Exercise: Find and copy lines holding "shown".

═══ Data lines ═══

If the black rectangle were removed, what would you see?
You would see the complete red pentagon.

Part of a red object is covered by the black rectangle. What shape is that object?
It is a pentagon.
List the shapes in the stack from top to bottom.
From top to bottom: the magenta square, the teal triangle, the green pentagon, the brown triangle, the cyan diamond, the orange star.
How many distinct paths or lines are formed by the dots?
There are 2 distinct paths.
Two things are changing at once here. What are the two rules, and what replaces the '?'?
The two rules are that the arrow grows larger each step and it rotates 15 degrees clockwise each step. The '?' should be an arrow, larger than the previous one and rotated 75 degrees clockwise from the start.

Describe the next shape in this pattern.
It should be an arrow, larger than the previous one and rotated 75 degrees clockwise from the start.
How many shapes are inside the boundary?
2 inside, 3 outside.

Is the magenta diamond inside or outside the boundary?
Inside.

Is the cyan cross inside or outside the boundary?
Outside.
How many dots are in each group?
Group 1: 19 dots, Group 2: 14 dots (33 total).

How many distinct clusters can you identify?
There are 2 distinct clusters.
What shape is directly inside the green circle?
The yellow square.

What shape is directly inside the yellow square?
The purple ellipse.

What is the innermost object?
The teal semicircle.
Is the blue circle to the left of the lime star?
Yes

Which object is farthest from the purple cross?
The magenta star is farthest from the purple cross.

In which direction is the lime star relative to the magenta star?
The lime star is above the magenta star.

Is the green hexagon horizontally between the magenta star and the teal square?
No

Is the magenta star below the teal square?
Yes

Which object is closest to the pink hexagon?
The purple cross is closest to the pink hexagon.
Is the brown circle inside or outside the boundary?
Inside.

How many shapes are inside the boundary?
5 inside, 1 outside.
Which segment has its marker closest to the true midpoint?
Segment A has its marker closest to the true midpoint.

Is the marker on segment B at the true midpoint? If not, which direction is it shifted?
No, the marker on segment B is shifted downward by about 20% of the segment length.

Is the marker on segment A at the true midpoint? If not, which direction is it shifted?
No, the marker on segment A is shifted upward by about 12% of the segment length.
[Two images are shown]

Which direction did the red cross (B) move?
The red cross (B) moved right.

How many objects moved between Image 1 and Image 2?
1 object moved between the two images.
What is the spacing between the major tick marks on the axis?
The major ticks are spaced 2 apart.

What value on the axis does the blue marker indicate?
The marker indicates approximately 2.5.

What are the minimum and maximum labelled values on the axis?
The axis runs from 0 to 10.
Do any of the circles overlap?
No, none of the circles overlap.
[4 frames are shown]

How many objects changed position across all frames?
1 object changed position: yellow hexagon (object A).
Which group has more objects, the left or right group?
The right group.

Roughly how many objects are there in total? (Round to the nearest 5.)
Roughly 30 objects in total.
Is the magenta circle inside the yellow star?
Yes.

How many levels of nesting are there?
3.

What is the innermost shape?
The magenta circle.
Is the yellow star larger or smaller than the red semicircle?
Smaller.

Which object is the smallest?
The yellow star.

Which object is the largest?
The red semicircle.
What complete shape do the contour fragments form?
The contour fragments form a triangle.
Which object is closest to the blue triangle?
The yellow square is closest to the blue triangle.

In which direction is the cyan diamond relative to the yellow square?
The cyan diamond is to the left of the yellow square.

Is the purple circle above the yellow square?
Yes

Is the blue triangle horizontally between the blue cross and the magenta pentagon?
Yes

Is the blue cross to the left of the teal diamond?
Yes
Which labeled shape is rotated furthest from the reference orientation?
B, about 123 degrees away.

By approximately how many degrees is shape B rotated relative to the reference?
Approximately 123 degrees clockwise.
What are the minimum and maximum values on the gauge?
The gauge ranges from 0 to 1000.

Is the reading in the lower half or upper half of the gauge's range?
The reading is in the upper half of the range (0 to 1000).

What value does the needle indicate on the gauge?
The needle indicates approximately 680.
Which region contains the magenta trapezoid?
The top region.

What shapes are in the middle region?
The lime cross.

═══

Complete output:
[Two images are shown]
[4 frames are shown]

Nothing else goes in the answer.